Stored entries:
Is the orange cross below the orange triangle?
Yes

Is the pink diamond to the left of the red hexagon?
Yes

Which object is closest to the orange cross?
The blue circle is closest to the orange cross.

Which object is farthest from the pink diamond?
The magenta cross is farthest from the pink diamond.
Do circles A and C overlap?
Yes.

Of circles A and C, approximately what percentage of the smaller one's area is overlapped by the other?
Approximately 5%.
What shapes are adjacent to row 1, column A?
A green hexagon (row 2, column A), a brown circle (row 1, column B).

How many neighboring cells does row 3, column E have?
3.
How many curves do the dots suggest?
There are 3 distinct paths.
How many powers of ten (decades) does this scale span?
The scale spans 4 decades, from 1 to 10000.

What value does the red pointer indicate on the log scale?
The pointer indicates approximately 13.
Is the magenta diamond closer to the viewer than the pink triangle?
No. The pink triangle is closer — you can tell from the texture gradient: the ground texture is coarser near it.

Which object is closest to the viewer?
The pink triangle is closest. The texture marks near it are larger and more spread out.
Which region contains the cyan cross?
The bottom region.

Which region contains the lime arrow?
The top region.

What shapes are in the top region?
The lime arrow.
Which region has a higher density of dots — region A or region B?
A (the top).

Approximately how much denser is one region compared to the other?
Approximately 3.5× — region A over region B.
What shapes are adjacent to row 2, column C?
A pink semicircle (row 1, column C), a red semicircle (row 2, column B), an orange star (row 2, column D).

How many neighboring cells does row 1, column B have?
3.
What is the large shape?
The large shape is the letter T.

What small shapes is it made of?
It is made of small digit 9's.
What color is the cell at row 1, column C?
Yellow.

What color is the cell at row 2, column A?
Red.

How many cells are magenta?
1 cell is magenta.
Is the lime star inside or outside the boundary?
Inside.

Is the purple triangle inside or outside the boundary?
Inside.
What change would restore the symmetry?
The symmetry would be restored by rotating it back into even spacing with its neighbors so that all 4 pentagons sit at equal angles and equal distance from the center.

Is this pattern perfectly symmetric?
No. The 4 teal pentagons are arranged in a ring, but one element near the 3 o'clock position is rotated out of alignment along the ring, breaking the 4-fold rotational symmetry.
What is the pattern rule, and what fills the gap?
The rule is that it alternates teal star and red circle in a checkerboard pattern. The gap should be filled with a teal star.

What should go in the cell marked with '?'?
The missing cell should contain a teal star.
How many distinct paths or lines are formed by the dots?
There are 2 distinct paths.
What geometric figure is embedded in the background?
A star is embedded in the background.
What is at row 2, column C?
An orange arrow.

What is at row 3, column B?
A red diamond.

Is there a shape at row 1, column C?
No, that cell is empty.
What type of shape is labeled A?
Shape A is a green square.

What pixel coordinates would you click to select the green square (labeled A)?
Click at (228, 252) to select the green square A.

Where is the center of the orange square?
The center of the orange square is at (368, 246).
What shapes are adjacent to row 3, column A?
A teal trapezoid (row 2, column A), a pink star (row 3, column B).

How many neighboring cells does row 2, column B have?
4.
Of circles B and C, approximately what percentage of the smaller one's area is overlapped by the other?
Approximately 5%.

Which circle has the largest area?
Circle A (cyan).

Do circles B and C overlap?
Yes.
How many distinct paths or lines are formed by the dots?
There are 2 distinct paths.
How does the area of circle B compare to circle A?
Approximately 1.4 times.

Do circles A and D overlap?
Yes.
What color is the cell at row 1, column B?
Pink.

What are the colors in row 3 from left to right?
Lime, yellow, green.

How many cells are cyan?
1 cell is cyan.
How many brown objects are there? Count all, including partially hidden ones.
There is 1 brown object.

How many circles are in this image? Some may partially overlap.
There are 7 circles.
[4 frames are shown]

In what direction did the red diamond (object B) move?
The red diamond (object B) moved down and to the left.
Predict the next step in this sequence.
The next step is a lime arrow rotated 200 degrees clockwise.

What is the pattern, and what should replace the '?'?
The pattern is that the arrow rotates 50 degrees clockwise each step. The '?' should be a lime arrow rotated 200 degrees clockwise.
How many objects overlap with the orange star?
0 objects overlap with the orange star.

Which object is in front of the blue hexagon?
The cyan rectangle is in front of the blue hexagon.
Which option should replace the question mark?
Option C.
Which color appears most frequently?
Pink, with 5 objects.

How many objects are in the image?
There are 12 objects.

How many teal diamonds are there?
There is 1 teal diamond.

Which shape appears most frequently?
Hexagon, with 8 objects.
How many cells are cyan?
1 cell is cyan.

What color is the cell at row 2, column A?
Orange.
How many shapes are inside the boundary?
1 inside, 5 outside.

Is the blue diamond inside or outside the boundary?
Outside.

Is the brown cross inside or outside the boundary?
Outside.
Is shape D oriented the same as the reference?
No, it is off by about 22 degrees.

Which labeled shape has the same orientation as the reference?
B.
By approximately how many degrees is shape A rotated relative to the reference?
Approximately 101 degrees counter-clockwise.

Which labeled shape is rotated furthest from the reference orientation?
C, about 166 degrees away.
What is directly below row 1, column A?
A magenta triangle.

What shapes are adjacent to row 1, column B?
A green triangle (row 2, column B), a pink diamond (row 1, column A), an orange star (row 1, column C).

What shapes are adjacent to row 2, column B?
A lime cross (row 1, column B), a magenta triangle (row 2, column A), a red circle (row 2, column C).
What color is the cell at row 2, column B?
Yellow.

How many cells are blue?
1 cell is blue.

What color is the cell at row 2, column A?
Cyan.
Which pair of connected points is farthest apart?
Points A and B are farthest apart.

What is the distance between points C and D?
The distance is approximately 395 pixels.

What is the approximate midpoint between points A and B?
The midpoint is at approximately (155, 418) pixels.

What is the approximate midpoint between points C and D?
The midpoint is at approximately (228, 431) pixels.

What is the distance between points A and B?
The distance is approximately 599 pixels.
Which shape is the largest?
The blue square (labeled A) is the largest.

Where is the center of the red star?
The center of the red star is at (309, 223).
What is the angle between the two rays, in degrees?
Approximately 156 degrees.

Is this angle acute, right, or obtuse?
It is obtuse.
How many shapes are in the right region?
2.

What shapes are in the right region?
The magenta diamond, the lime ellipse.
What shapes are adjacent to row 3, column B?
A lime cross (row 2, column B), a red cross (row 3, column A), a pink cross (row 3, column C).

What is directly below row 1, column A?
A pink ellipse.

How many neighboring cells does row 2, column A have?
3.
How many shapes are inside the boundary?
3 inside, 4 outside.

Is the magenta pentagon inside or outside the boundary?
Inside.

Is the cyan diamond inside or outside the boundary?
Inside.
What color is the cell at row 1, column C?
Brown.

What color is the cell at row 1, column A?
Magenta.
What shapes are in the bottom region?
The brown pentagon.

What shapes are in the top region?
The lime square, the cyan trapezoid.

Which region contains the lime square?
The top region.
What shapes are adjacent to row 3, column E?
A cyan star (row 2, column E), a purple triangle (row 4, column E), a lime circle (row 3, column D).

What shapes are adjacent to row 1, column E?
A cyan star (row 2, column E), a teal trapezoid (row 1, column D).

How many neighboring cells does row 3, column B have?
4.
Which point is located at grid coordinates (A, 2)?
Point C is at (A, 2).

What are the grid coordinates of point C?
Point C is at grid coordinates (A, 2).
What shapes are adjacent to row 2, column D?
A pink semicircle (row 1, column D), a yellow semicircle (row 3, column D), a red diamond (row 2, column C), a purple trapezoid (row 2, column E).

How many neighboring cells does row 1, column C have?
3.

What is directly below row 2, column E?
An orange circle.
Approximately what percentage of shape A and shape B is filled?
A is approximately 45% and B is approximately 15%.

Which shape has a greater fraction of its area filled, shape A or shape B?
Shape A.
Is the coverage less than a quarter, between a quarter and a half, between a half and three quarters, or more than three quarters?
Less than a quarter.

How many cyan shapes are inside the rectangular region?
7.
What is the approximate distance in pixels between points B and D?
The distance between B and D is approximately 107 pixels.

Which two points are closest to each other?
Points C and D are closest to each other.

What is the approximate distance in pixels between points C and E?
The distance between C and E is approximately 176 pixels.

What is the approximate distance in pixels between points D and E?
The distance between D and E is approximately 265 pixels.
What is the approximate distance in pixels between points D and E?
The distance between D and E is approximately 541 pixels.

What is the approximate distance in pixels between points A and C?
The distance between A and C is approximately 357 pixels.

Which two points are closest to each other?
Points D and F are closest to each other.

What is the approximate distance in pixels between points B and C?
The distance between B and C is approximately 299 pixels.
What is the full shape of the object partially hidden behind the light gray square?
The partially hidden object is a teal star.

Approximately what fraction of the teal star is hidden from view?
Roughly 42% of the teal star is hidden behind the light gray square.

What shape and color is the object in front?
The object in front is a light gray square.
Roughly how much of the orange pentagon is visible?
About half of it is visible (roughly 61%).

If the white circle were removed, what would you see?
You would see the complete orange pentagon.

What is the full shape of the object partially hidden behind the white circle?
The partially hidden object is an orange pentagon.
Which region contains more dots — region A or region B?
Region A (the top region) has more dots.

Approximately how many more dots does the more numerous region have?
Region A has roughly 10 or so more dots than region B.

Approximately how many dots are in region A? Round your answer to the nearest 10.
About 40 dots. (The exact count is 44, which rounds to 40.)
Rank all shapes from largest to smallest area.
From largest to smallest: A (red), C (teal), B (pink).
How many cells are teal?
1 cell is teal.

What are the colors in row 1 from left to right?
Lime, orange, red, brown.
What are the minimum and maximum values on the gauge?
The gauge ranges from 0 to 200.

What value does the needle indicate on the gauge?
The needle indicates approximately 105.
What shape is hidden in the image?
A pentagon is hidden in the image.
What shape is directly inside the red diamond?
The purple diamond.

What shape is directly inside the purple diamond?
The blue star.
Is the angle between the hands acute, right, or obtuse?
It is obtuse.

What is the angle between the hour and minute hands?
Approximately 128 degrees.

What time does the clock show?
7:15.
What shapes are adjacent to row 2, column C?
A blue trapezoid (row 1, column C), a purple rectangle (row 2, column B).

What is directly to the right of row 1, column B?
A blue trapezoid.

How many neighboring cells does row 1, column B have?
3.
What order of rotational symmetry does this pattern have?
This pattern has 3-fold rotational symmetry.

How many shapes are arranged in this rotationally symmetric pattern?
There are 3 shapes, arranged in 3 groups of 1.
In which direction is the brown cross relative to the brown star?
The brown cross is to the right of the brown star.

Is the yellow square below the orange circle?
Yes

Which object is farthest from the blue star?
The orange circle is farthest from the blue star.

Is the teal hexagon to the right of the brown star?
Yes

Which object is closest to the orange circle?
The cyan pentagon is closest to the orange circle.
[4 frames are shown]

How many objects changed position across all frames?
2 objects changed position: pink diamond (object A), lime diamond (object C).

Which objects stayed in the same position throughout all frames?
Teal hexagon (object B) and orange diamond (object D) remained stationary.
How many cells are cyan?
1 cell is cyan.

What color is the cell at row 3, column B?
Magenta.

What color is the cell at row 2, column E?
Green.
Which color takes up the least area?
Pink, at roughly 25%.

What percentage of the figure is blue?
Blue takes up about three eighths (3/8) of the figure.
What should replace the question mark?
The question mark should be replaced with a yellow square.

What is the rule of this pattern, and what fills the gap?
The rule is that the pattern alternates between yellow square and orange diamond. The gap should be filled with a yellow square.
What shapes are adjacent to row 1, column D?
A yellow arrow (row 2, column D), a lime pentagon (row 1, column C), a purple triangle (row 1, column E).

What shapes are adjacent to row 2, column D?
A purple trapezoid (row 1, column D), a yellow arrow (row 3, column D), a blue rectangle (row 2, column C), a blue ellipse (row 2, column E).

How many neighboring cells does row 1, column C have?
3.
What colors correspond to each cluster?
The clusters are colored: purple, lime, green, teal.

### TASK DIRECTIONS
Beginning with the line that contains "Is the yellow square below the orange circle?", write out every line through the end of the entries above, exactly.

### EXERCISE SOLUTION
Is the yellow square below the orange circle?
Yes

Which object is farthest from the blue star?
The orange circle is farthest from the blue star.

Is the teal hexagon to the right of the brown star?
Yes

Which object is closest to the orange circle?
The cyan pentagon is closest to the orange circle.
[4 frames are shown]

How many objects changed position across all frames?
2 objects changed position: pink diamond (object A), lime diamond (object C).

Which objects stayed in the same position throughout all frames?
Teal hexagon (object B) and orange diamond (object D) remained stationary.
How many cells are cyan?
1 cell is cyan.

What color is the cell at row 3, column B?
Magenta.

What color is the cell at row 2, column E?
Green.
Which color takes up the least area?
Pink, at roughly 25%.

What percentage of the figure is blue?
Blue takes up about three eighths (3/8) of the figure.
What should replace the question mark?
The question mark should be replaced with a yellow square.

What is the rule of this pattern, and what fills the gap?
The rule is that the pattern alternates between yellow square and orange diamond. The gap should be filled with a yellow square.
What shapes are adjacent to row 1, column D?
A yellow arrow (row 2, column D), a lime pentagon (row 1, column C), a purple triangle (row 1, column E).

What shapes are adjacent to row 2, column D?
A purple trapezoid (row 1, column D), a yellow arrow (row 3, column D), a blue rectangle (row 2, column C), a blue ellipse (row 2, column E).

How many neighboring cells does row 1, column C have?
3.
What colors correspond to each cluster?
The clusters are colored: purple, lime, green, teal.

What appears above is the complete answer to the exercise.